> **Task data**

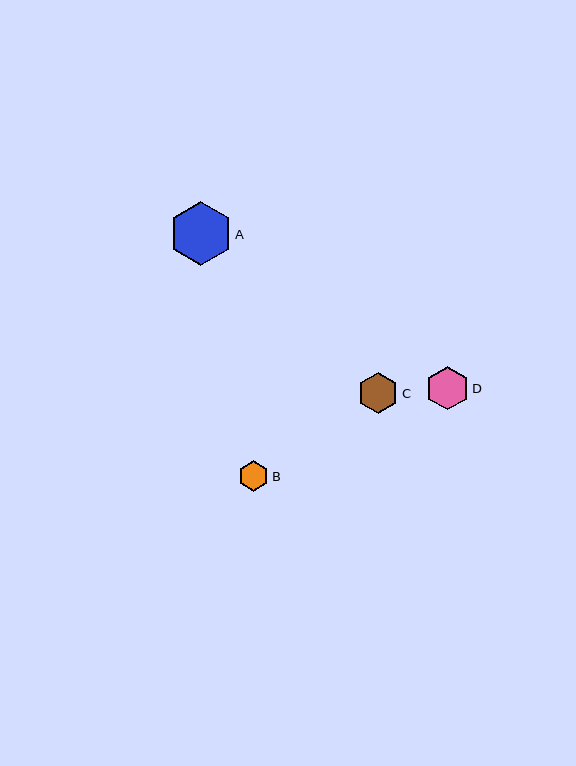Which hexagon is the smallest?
Hexagon B is the smallest with a size of approximately 30 pixels.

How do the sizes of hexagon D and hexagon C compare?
Hexagon D and hexagon C are approximately the same size.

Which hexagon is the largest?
Hexagon A is the largest with a size of approximately 63 pixels.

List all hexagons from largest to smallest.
From largest to smallest: A, D, C, B.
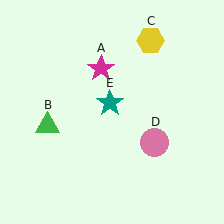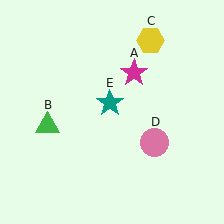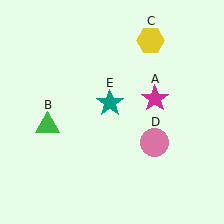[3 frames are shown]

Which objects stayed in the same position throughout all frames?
Green triangle (object B) and yellow hexagon (object C) and pink circle (object D) and teal star (object E) remained stationary.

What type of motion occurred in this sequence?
The magenta star (object A) rotated clockwise around the center of the scene.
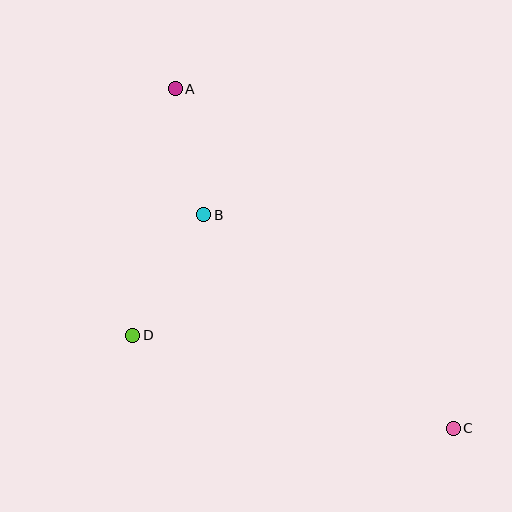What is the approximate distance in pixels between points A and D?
The distance between A and D is approximately 250 pixels.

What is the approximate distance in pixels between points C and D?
The distance between C and D is approximately 334 pixels.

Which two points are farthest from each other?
Points A and C are farthest from each other.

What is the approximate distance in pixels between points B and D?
The distance between B and D is approximately 140 pixels.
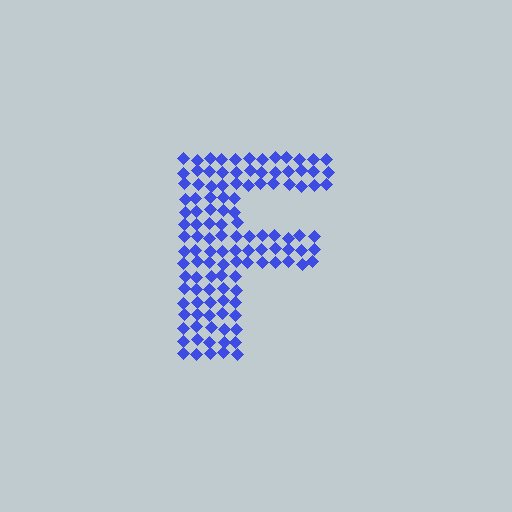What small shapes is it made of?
It is made of small diamonds.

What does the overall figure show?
The overall figure shows the letter F.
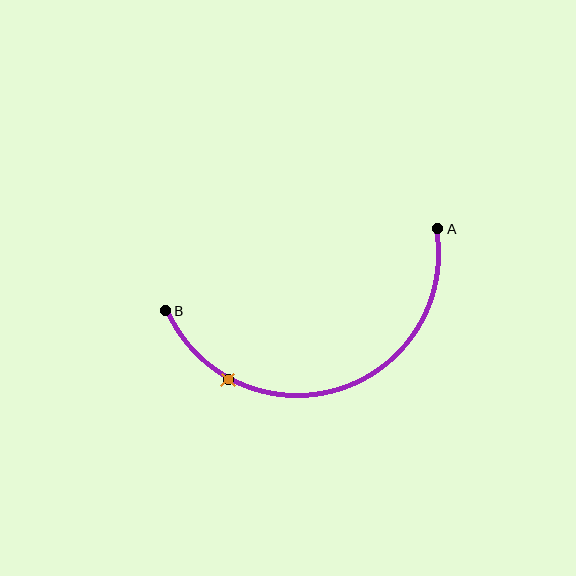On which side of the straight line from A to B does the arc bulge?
The arc bulges below the straight line connecting A and B.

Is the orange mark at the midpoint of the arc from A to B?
No. The orange mark lies on the arc but is closer to endpoint B. The arc midpoint would be at the point on the curve equidistant along the arc from both A and B.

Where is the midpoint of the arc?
The arc midpoint is the point on the curve farthest from the straight line joining A and B. It sits below that line.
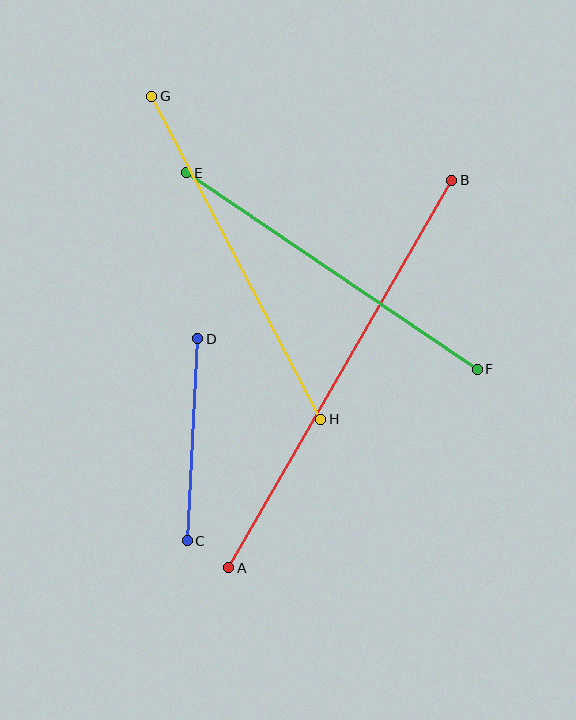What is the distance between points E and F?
The distance is approximately 351 pixels.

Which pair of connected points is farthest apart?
Points A and B are farthest apart.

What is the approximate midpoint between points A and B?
The midpoint is at approximately (340, 374) pixels.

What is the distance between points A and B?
The distance is approximately 447 pixels.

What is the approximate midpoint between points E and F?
The midpoint is at approximately (332, 271) pixels.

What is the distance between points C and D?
The distance is approximately 202 pixels.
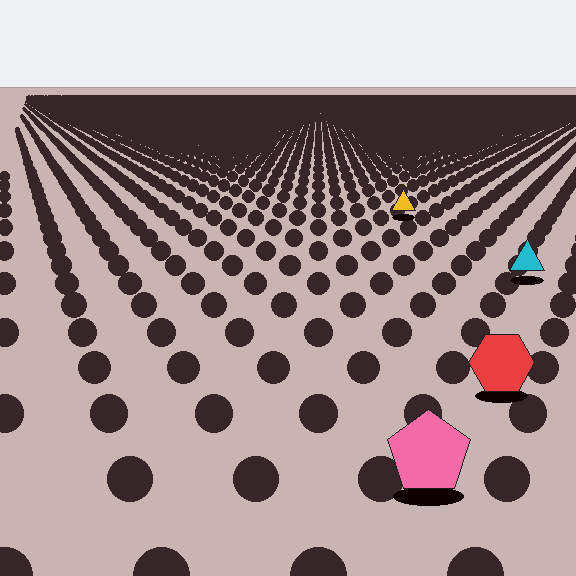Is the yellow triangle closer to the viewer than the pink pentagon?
No. The pink pentagon is closer — you can tell from the texture gradient: the ground texture is coarser near it.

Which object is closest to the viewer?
The pink pentagon is closest. The texture marks near it are larger and more spread out.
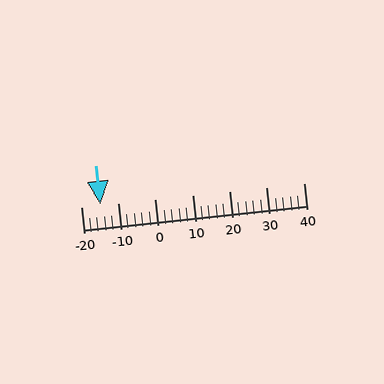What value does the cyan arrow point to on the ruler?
The cyan arrow points to approximately -15.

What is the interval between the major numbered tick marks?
The major tick marks are spaced 10 units apart.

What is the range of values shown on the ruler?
The ruler shows values from -20 to 40.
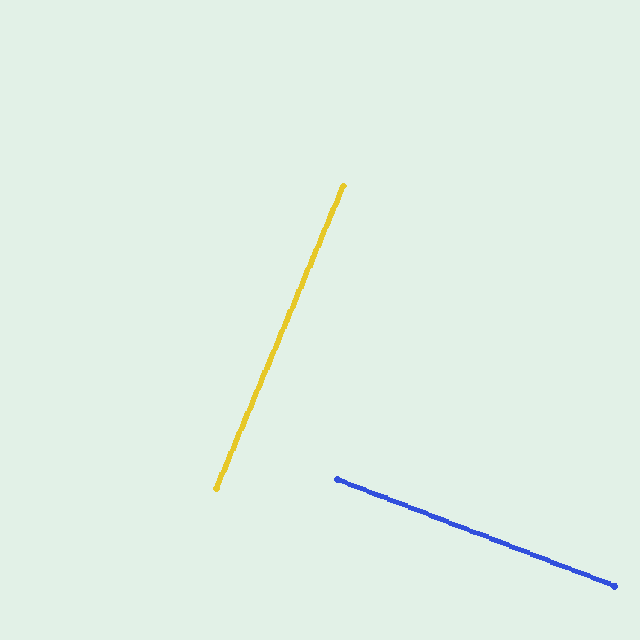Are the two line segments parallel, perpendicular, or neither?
Perpendicular — they meet at approximately 88°.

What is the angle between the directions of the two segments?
Approximately 88 degrees.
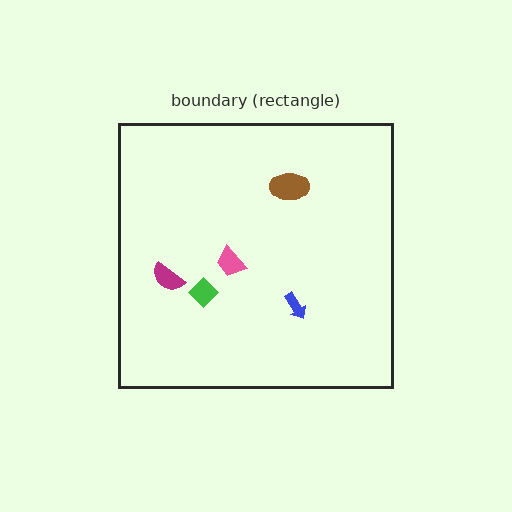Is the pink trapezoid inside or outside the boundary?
Inside.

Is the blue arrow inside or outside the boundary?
Inside.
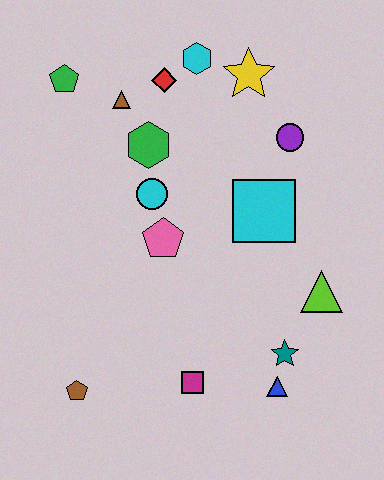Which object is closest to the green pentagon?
The brown triangle is closest to the green pentagon.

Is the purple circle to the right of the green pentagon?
Yes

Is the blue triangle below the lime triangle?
Yes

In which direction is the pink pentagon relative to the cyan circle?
The pink pentagon is below the cyan circle.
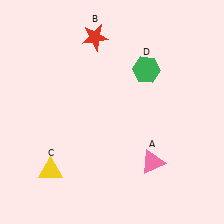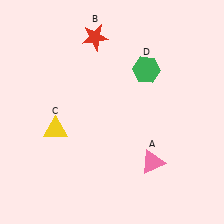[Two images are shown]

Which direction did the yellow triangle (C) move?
The yellow triangle (C) moved up.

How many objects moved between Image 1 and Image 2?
1 object moved between the two images.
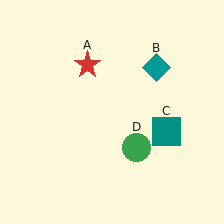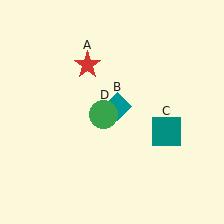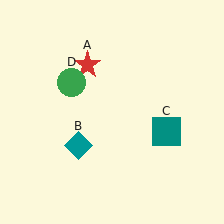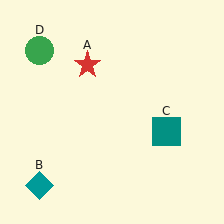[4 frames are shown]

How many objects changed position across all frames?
2 objects changed position: teal diamond (object B), green circle (object D).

> **Given problem**
Output all of the data exactly as it stands, minus any images.

> **Response to this exercise**
Which hexagon is the smallest?
Hexagon B is the smallest with a size of approximately 30 pixels.

How do the sizes of hexagon D and hexagon C compare?
Hexagon D and hexagon C are approximately the same size.

Which hexagon is the largest?
Hexagon A is the largest with a size of approximately 63 pixels.

List all hexagons from largest to smallest.
From largest to smallest: A, D, C, B.
[3 frames are shown]

Which objects stayed in the same position throughout all frames?
Green triangle (object B) and yellow hexagon (object C) and pink circle (object D) and teal star (object E) remained stationary.

What type of motion occurred in this sequence?
The magenta star (object A) rotated clockwise around the center of the scene.
What is the approximate distance in pixels between points A and D?
The distance between A and D is approximately 250 pixels.

What is the approximate distance in pixels between points C and D?
The distance between C and D is approximately 334 pixels.

Which two points are farthest from each other?
Points A and C are farthest from each other.

What is the approximate distance in pixels between points B and D?
The distance between B and D is approximately 140 pixels.
What small shapes is it made of?
It is made of small diamonds.

What does the overall figure show?
The overall figure shows the letter F.
On which side of the straight line from A to B does the arc bulge?
The arc bulges below the straight line connecting A and B.

Is the orange mark at the midpoint of the arc from A to B?
No. The orange mark lies on the arc but is closer to endpoint B. The arc midpoint would be at the point on the curve equidistant along the arc from both A and B.

Where is the midpoint of the arc?
The arc midpoint is the point on the curve farthest from the straight line joining A and B. It sits below that line.
What is the distance between points E and F?
The distance is approximately 351 pixels.

Which pair of connected points is farthest apart?
Points A and B are farthest apart.

What is the approximate midpoint between points A and B?
The midpoint is at approximately (340, 374) pixels.

What is the distance between points A and B?
The distance is approximately 447 pixels.

What is the approximate midpoint between points E and F?
The midpoint is at approximately (332, 271) pixels.

What is the distance between points C and D?
The distance is approximately 202 pixels.
Is the yellow triangle closer to the viewer than the pink pentagon?
No. The pink pentagon is closer — you can tell from the texture gradient: the ground texture is coarser near it.

Which object is closest to the viewer?
The pink pentagon is closest. The texture marks near it are larger and more spread out.
What value does the cyan arrow point to on the ruler?
The cyan arrow points to approximately -15.

What is the interval between the major numbered tick marks?
The major tick marks are spaced 10 units apart.

What is the range of values shown on the ruler?
The ruler shows values from -20 to 40.
Are the two line segments parallel, perpendicular, or neither?
Perpendicular — they meet at approximately 88°.

What is the angle between the directions of the two segments?
Approximately 88 degrees.
Is the pink trapezoid inside or outside the boundary?
Inside.

Is the blue arrow inside or outside the boundary?
Inside.
Which object is closest to the green pentagon?
The brown triangle is closest to the green pentagon.

Is the purple circle to the right of the green pentagon?
Yes

Is the blue triangle below the lime triangle?
Yes

In which direction is the pink pentagon relative to the cyan circle?
The pink pentagon is below the cyan circle.
[Two images are shown]

Which direction did the yellow triangle (C) move?
The yellow triangle (C) moved up.

How many objects moved between Image 1 and Image 2?
1 object moved between the two images.
[4 frames are shown]

How many objects changed position across all frames?
2 objects changed position: teal diamond (object B), green circle (object D).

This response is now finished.